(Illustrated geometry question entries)
· · ·
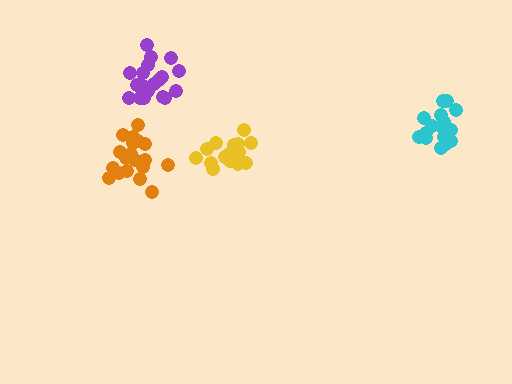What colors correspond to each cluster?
The clusters are colored: yellow, purple, cyan, orange.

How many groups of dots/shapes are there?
There are 4 groups.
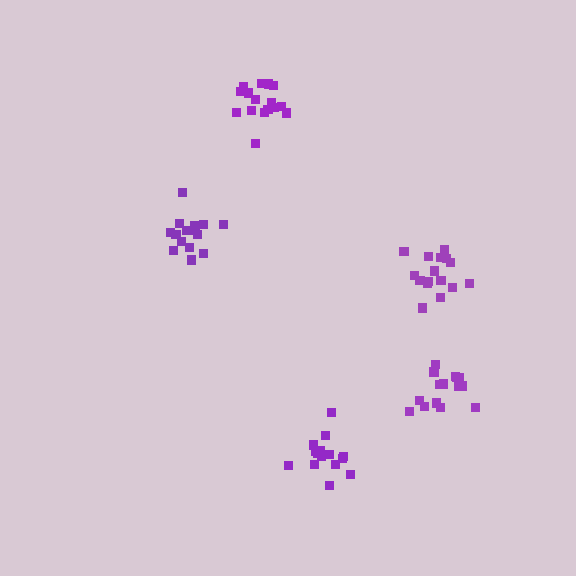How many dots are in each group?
Group 1: 16 dots, Group 2: 16 dots, Group 3: 16 dots, Group 4: 15 dots, Group 5: 15 dots (78 total).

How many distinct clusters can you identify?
There are 5 distinct clusters.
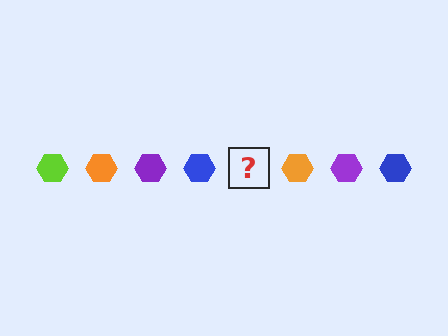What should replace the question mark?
The question mark should be replaced with a lime hexagon.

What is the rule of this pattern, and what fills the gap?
· · ·
Problem to work on: Will you restate every entry word for word and omit the images?

Answer box:
What colors correspond to each cluster?
The clusters are colored: yellow, purple, cyan, orange.

How many groups of dots/shapes are there?
There are 4 groups.
How many dots are in each group?
Group 1: 16 dots, Group 2: 16 dots, Group 3: 16 dots, Group 4: 15 dots, Group 5: 15 dots (78 total).

How many distinct clusters can you identify?
There are 5 distinct clusters.
What should replace the question mark?
The question mark should be replaced with a lime hexagon.

What is the rule of this pattern, and what fills the gap?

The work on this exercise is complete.